======== RECORDS TO USE

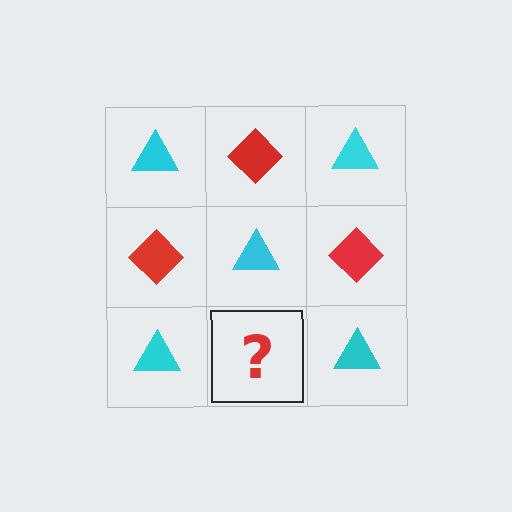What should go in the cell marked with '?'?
The missing cell should contain a red diamond.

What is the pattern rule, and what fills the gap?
The rule is that it alternates cyan triangle and red diamond in a checkerboard pattern. The gap should be filled with a red diamond.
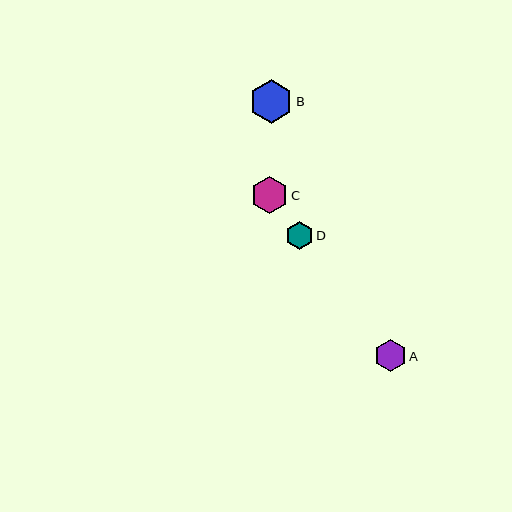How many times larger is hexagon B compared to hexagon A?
Hexagon B is approximately 1.3 times the size of hexagon A.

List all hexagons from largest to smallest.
From largest to smallest: B, C, A, D.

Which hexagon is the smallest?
Hexagon D is the smallest with a size of approximately 28 pixels.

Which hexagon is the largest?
Hexagon B is the largest with a size of approximately 44 pixels.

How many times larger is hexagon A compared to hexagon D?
Hexagon A is approximately 1.2 times the size of hexagon D.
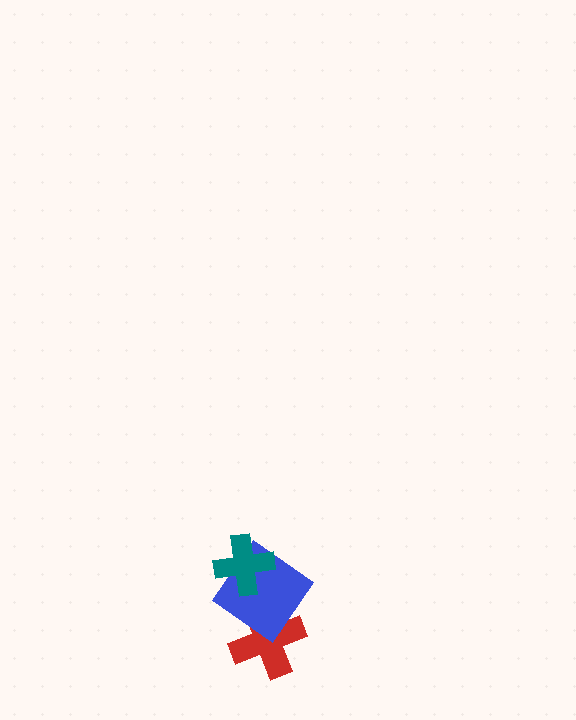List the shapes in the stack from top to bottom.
From top to bottom: the teal cross, the blue diamond, the red cross.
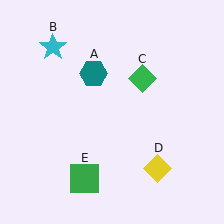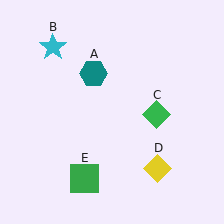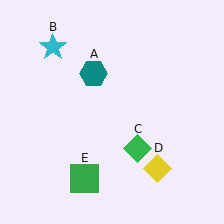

================

• EXERCISE TASK: Omit every picture while copying the listing above exactly.

• ANSWER BELOW:
What should go in the cell marked with '?'?
The missing cell should contain a red diamond.

What is the pattern rule, and what fills the gap?
The rule is that it alternates cyan triangle and red diamond in a checkerboard pattern. The gap should be filled with a red diamond.
How many times larger is hexagon B compared to hexagon A?
Hexagon B is approximately 1.3 times the size of hexagon A.

List all hexagons from largest to smallest.
From largest to smallest: B, C, A, D.

Which hexagon is the smallest?
Hexagon D is the smallest with a size of approximately 28 pixels.

Which hexagon is the largest?
Hexagon B is the largest with a size of approximately 44 pixels.

How many times larger is hexagon A compared to hexagon D?
Hexagon A is approximately 1.2 times the size of hexagon D.
List the shapes in the stack from top to bottom.
From top to bottom: the teal cross, the blue diamond, the red cross.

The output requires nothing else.